Challenge
Repeat the material verbatim. Images are excluded from the copy.
— start Listing —
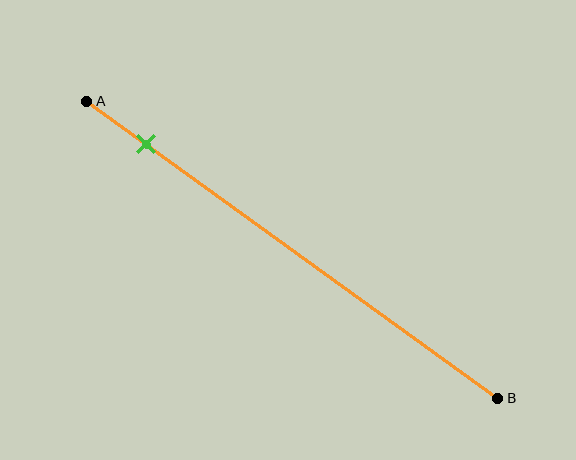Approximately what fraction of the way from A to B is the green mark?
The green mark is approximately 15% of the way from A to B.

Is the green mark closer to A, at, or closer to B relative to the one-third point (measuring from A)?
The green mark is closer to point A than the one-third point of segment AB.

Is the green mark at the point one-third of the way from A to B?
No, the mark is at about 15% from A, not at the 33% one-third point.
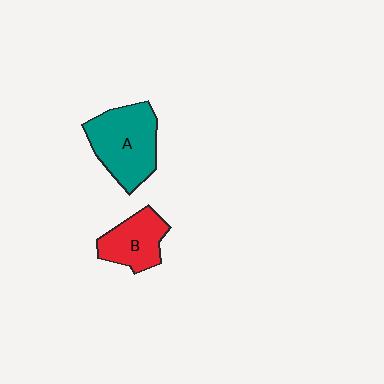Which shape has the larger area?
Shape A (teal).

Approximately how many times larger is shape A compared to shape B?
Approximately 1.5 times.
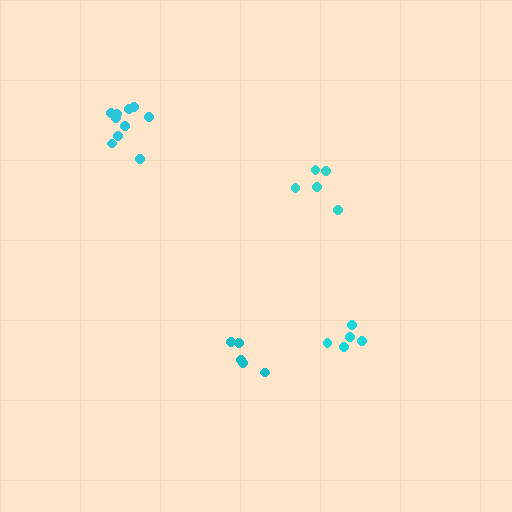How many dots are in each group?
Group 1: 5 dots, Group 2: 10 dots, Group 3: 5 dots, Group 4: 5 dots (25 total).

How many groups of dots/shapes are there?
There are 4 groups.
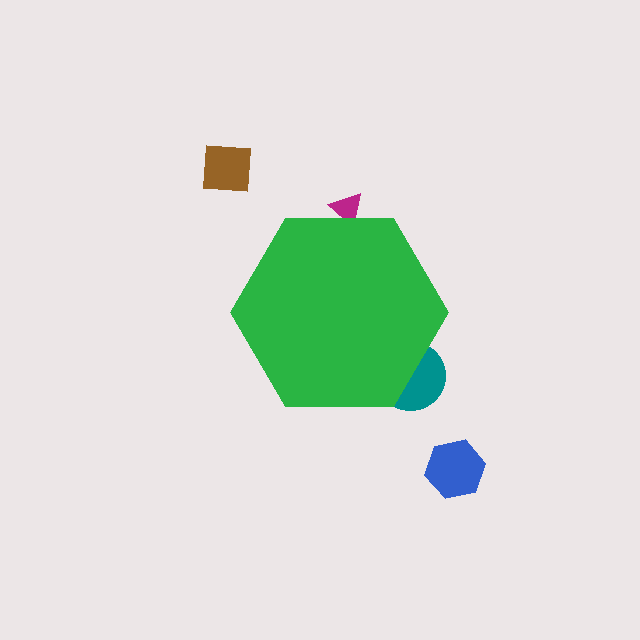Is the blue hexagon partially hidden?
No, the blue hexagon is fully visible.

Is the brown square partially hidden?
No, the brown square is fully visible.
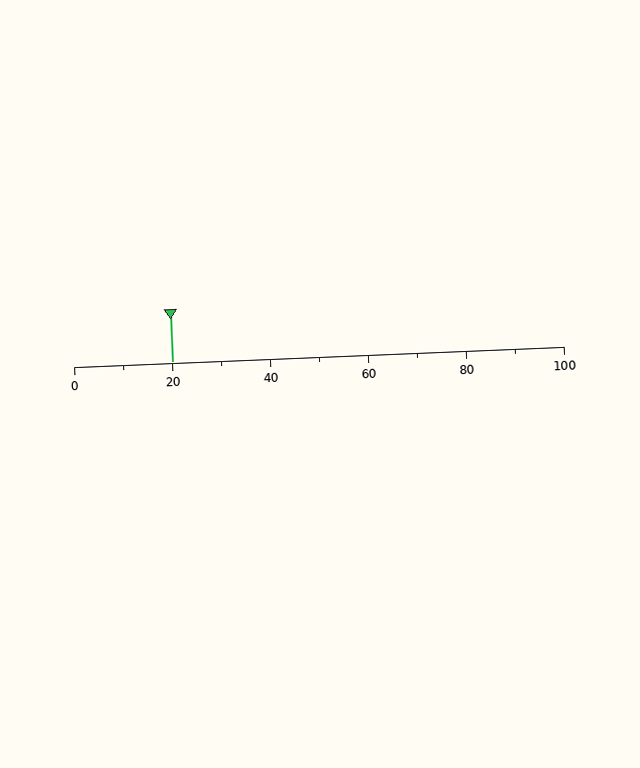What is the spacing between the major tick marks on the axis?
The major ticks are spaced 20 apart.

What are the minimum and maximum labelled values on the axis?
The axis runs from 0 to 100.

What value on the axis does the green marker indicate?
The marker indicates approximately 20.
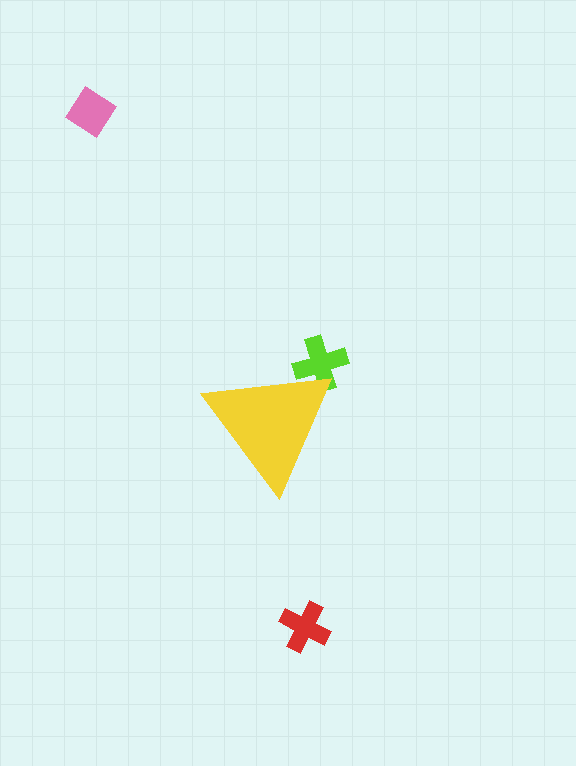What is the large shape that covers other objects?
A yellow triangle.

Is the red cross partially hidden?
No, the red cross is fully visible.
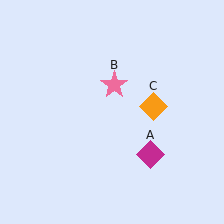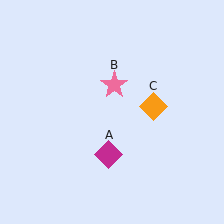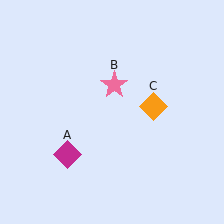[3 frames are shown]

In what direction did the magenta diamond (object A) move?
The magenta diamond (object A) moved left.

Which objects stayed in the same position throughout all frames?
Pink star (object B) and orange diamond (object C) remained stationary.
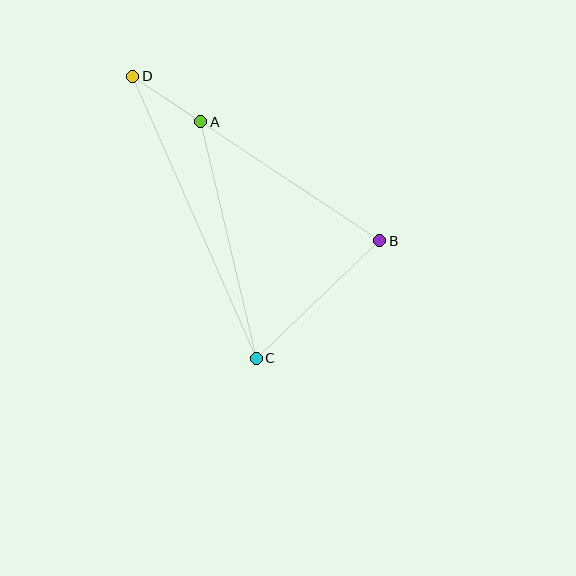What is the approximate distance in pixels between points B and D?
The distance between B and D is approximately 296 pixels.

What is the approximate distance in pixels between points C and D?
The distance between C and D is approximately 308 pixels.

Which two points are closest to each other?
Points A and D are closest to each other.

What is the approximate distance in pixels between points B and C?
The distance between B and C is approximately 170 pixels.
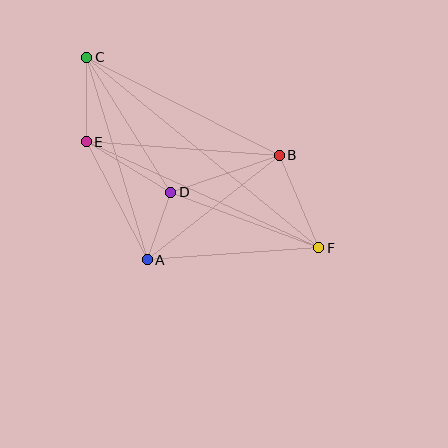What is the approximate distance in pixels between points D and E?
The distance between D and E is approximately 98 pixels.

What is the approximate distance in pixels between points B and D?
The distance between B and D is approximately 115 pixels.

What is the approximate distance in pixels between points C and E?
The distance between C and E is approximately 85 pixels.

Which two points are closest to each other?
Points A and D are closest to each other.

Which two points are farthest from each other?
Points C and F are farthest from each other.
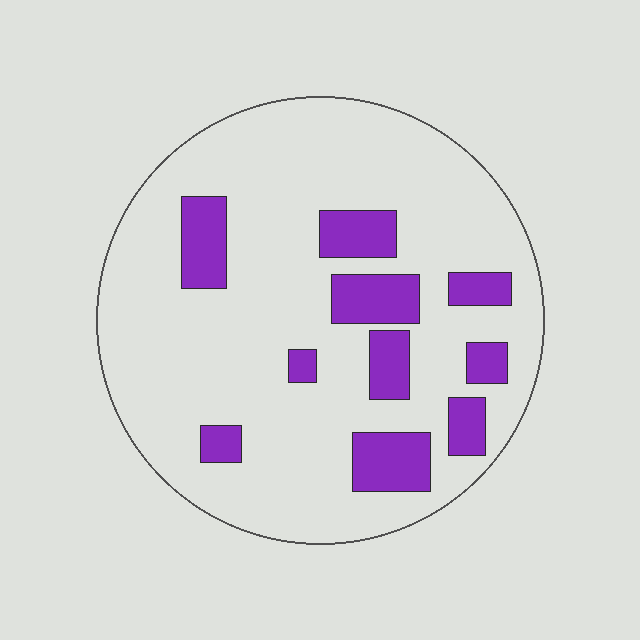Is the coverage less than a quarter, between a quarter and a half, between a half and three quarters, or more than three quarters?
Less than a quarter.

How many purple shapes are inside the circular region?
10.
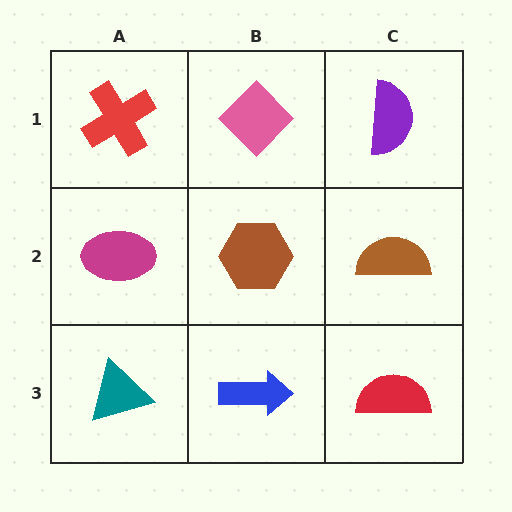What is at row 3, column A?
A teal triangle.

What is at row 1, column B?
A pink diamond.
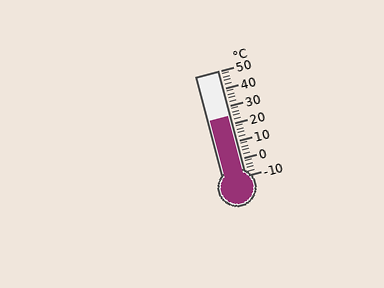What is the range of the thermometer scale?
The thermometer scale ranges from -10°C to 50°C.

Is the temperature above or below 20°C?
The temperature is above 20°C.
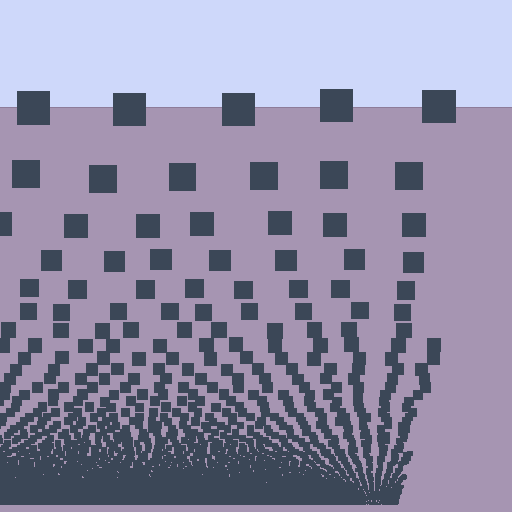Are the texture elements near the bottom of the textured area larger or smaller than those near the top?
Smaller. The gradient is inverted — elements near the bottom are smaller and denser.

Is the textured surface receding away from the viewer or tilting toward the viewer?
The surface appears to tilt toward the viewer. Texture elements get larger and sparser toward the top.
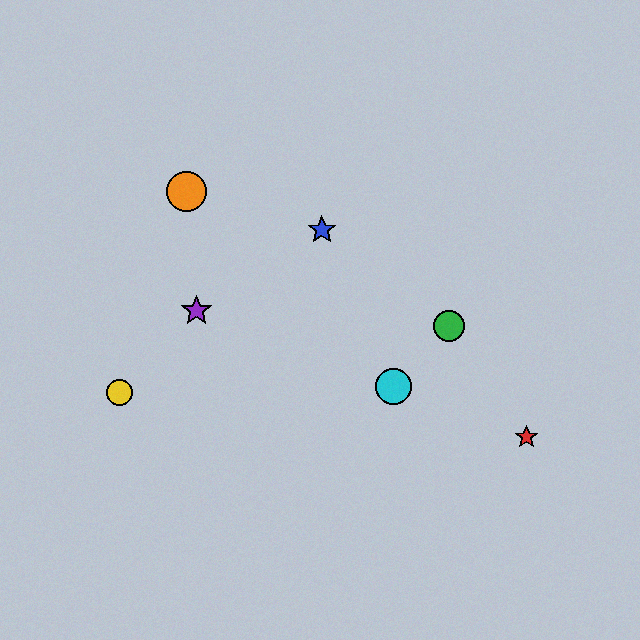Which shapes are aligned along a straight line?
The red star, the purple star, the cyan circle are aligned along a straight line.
— end Listing —
Problem solution
Approximately what fraction of the way from A to B is the green mark?
The green mark is approximately 15% of the way from A to B.

Is the green mark closer to A, at, or closer to B relative to the one-third point (measuring from A)?
The green mark is closer to point A than the one-third point of segment AB.

Is the green mark at the point one-third of the way from A to B?
No, the mark is at about 15% from A, not at the 33% one-third point.
Which shape has the larger area?
Shape A (teal).

Approximately how many times larger is shape A compared to shape B?
Approximately 1.5 times.
How many dots are in each group?
Group 1: 5 dots, Group 2: 10 dots, Group 3: 5 dots, Group 4: 5 dots (25 total).

How many groups of dots/shapes are there?
There are 4 groups.
Is the blue hexagon partially hidden?
No, the blue hexagon is fully visible.

Is the brown square partially hidden?
No, the brown square is fully visible.
What is the spacing between the major tick marks on the axis?
The major ticks are spaced 20 apart.

What are the minimum and maximum labelled values on the axis?
The axis runs from 0 to 100.

What value on the axis does the green marker indicate?
The marker indicates approximately 20.
What is the large shape that covers other objects?
A yellow triangle.

Is the red cross partially hidden?
No, the red cross is fully visible.
[3 frames are shown]

In what direction did the magenta diamond (object A) move?
The magenta diamond (object A) moved left.

Which objects stayed in the same position throughout all frames?
Pink star (object B) and orange diamond (object C) remained stationary.
What is the approximate distance in pixels between points B and D?
The distance between B and D is approximately 296 pixels.

What is the approximate distance in pixels between points C and D?
The distance between C and D is approximately 308 pixels.

Which two points are closest to each other?
Points A and D are closest to each other.

What is the approximate distance in pixels between points B and C?
The distance between B and C is approximately 170 pixels.
What is the approximate distance in pixels between points D and E?
The distance between D and E is approximately 98 pixels.

What is the approximate distance in pixels between points B and D?
The distance between B and D is approximately 115 pixels.

What is the approximate distance in pixels between points C and E?
The distance between C and E is approximately 85 pixels.

Which two points are closest to each other?
Points A and D are closest to each other.

Which two points are farthest from each other?
Points C and F are farthest from each other.
Is the coverage less than a quarter, between a quarter and a half, between a half and three quarters, or more than three quarters?
Less than a quarter.

How many purple shapes are inside the circular region?
10.
What is at row 3, column A?
A teal triangle.

What is at row 1, column B?
A pink diamond.
What is the range of the thermometer scale?
The thermometer scale ranges from -10°C to 50°C.

Is the temperature above or below 20°C?
The temperature is above 20°C.
Are the texture elements near the bottom of the textured area larger or smaller than those near the top?
Smaller. The gradient is inverted — elements near the bottom are smaller and denser.

Is the textured surface receding away from the viewer or tilting toward the viewer?
The surface appears to tilt toward the viewer. Texture elements get larger and sparser toward the top.
Which shapes are aligned along a straight line?
The red star, the purple star, the cyan circle are aligned along a straight line.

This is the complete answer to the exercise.